- _EXERCISE_
Quote the listing below in full and exactly as written, but omit every picture.

Records
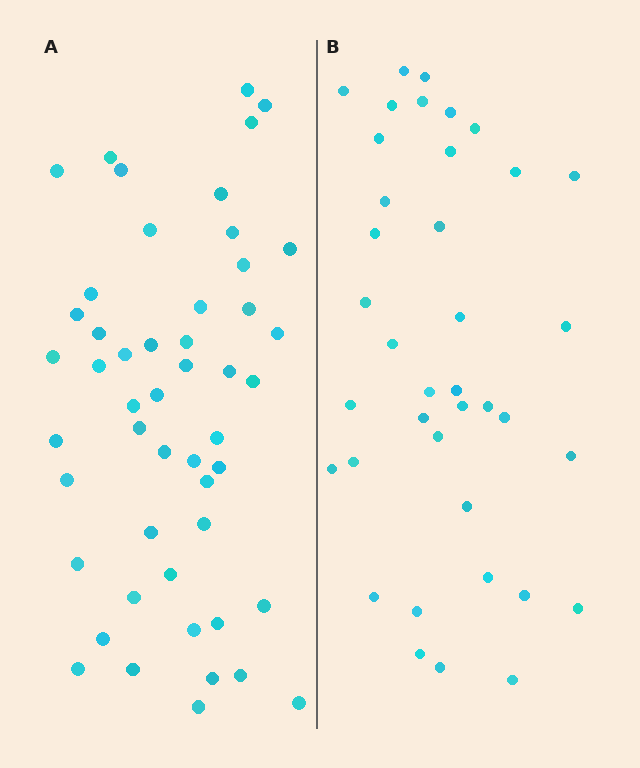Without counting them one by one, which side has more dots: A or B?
Region A (the left region) has more dots.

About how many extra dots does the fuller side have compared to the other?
Region A has roughly 12 or so more dots than region B.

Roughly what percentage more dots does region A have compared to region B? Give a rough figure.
About 30% more.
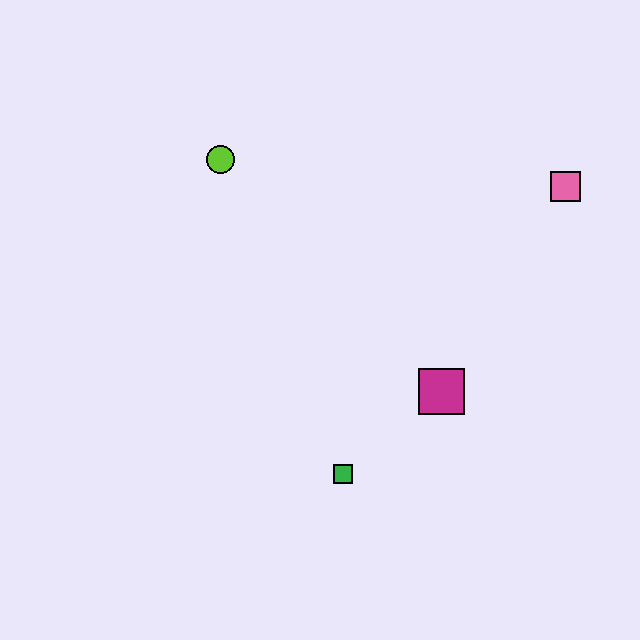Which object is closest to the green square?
The magenta square is closest to the green square.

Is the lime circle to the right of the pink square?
No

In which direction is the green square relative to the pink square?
The green square is below the pink square.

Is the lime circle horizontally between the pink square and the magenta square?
No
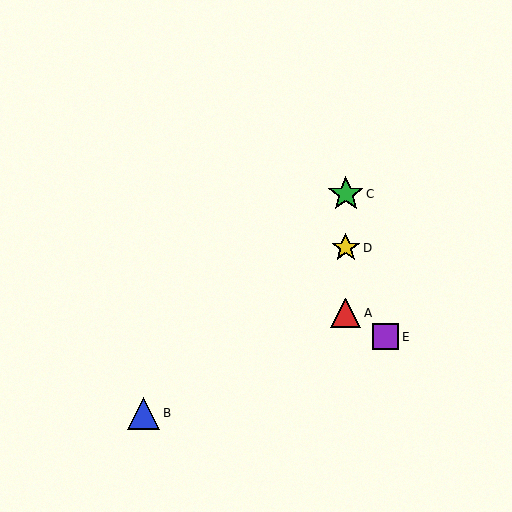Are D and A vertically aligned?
Yes, both are at x≈346.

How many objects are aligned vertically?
3 objects (A, C, D) are aligned vertically.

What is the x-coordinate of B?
Object B is at x≈143.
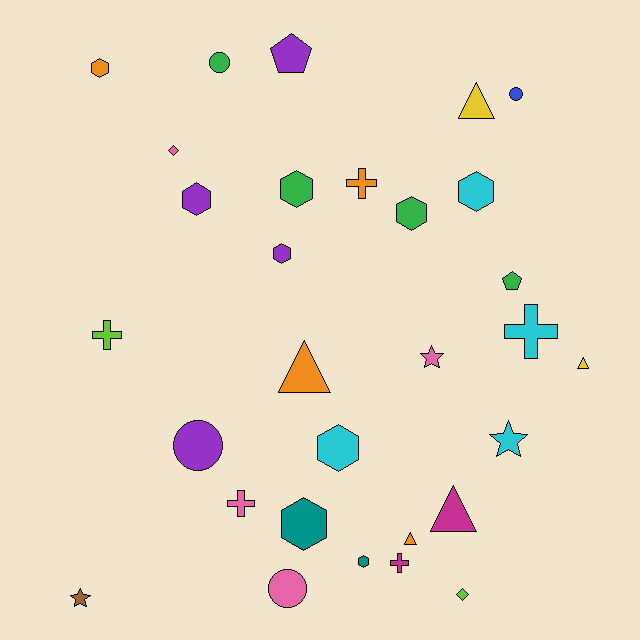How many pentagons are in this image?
There are 2 pentagons.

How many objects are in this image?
There are 30 objects.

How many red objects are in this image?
There are no red objects.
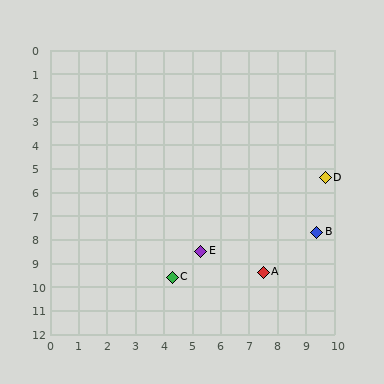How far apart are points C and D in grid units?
Points C and D are about 6.8 grid units apart.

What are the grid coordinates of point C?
Point C is at approximately (4.3, 9.6).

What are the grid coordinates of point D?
Point D is at approximately (9.7, 5.4).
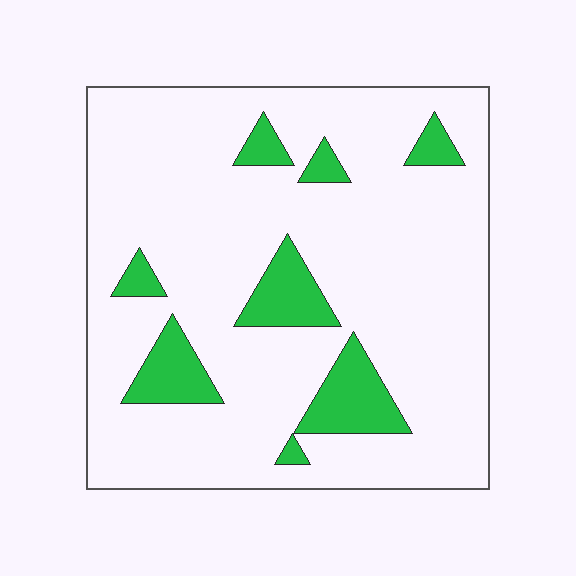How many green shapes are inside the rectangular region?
8.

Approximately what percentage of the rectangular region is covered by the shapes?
Approximately 15%.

- _SOLUTION TO THE PROBLEM_
Without counting them one by one, which side has more dots: A or B?
Region A (the left region) has more dots.

About how many extra dots does the fuller side have compared to the other?
Region A has roughly 12 or so more dots than region B.

Roughly what percentage more dots does region A have compared to region B? Give a rough figure.
About 30% more.
Which object is closest to the green square?
The magenta square is closest to the green square.

Is the lime circle to the right of the pink square?
No

In which direction is the green square relative to the pink square?
The green square is below the pink square.

Is the lime circle horizontally between the pink square and the magenta square?
No
Are D and A vertically aligned?
Yes, both are at x≈346.

How many objects are aligned vertically?
3 objects (A, C, D) are aligned vertically.

What is the x-coordinate of B?
Object B is at x≈143.
How many pentagons are in this image?
There are 2 pentagons.

How many objects are in this image?
There are 30 objects.

How many red objects are in this image?
There are no red objects.
How far apart are points C and D in grid units?
Points C and D are about 6.8 grid units apart.

What are the grid coordinates of point C?
Point C is at approximately (4.3, 9.6).

What are the grid coordinates of point D?
Point D is at approximately (9.7, 5.4).
How many green shapes are inside the rectangular region?
8.

Approximately what percentage of the rectangular region is covered by the shapes?
Approximately 15%.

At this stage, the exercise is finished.